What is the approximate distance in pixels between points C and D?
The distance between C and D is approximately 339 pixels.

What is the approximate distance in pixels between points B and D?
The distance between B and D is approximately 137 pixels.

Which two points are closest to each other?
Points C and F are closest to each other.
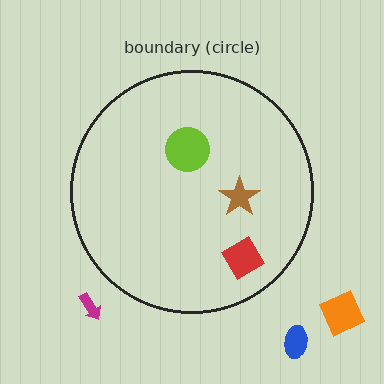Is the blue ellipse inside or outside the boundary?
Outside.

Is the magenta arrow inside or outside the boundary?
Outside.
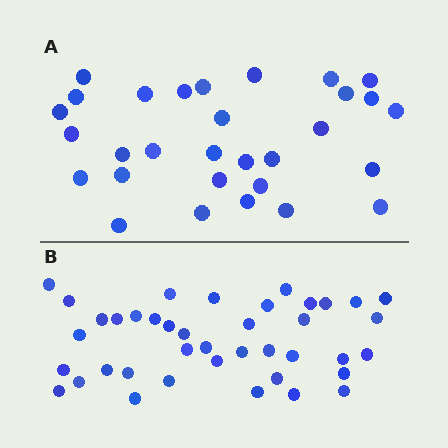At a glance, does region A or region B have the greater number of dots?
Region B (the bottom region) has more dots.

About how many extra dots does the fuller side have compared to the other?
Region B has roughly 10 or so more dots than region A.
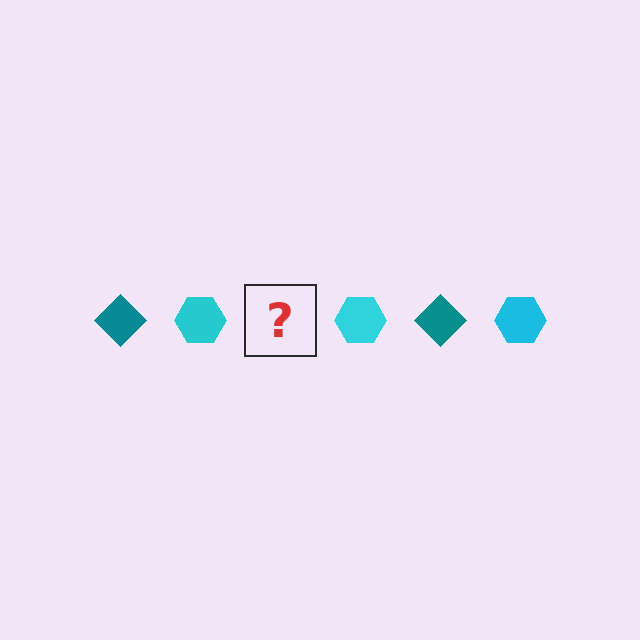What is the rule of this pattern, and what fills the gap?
● ● ● ●
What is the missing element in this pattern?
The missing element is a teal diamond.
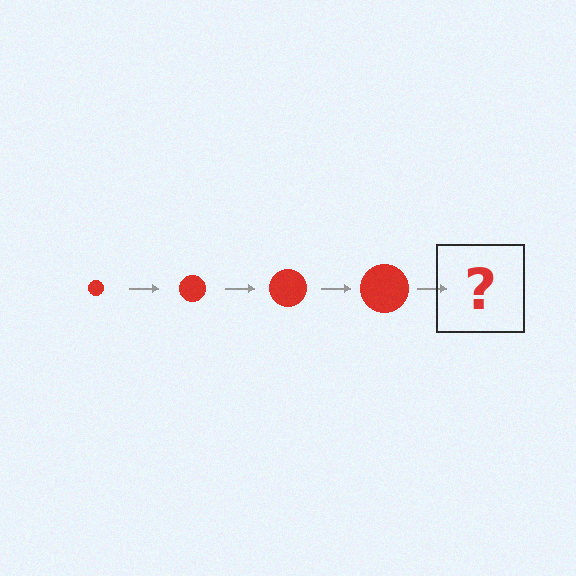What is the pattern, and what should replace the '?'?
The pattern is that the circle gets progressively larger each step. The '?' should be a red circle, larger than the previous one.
● ● ● ●
What this task involves: Leave the pictures out and copy exactly the lines from the one with "What is the approximate distance in pixels between points B" to the one with "What is the rule", both included.

Exercise output:
What is the approximate distance in pixels between points B and D?
The distance between B and D is approximately 137 pixels.

Which two points are closest to each other?
Points C and F are closest to each other.
Is the blue ellipse inside or outside the boundary?
Outside.

Is the magenta arrow inside or outside the boundary?
Outside.
At a glance, does region A or region B have the greater number of dots?
Region B (the bottom region) has more dots.

About how many extra dots does the fuller side have compared to the other?
Region B has roughly 10 or so more dots than region A.
What is the rule of this pattern, and what fills the gap?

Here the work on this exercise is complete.